Problem requirements
Pictures do not belong in your copy. Repeat all the other data exactly.

Given records

**********

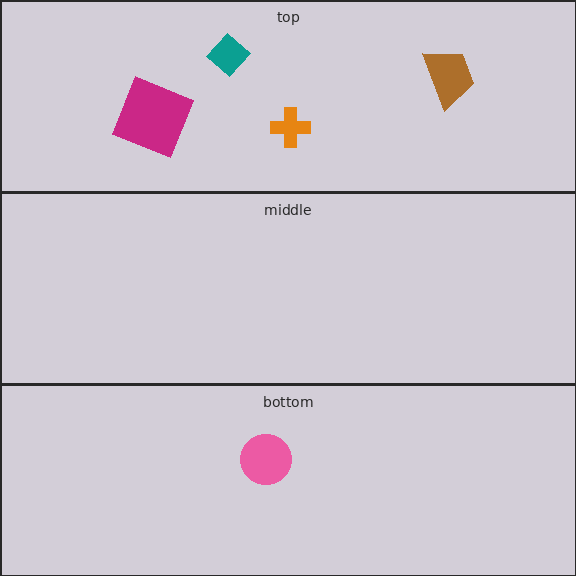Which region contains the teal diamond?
The top region.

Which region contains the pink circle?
The bottom region.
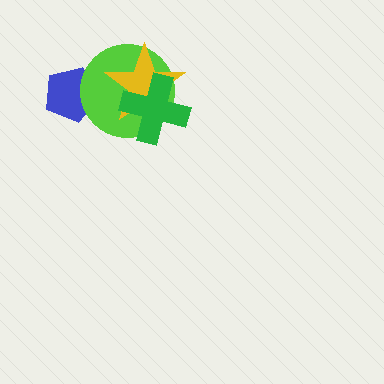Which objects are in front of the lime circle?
2 objects cover part of the lime circle: the yellow star and the green cross.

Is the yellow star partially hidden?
Yes, it is partially covered by another shape.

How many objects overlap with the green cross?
2 objects overlap with the green cross.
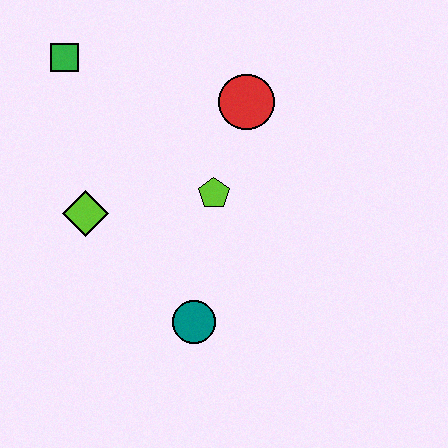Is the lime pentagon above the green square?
No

**********

Correct response
Which region contains the teal diamond?
The top region.

Which region contains the pink circle?
The bottom region.
Which objects are in front of the lime circle?
2 objects cover part of the lime circle: the yellow star and the green cross.

Is the yellow star partially hidden?
Yes, it is partially covered by another shape.

How many objects overlap with the green cross?
2 objects overlap with the green cross.
Is the lime pentagon above the green square?
No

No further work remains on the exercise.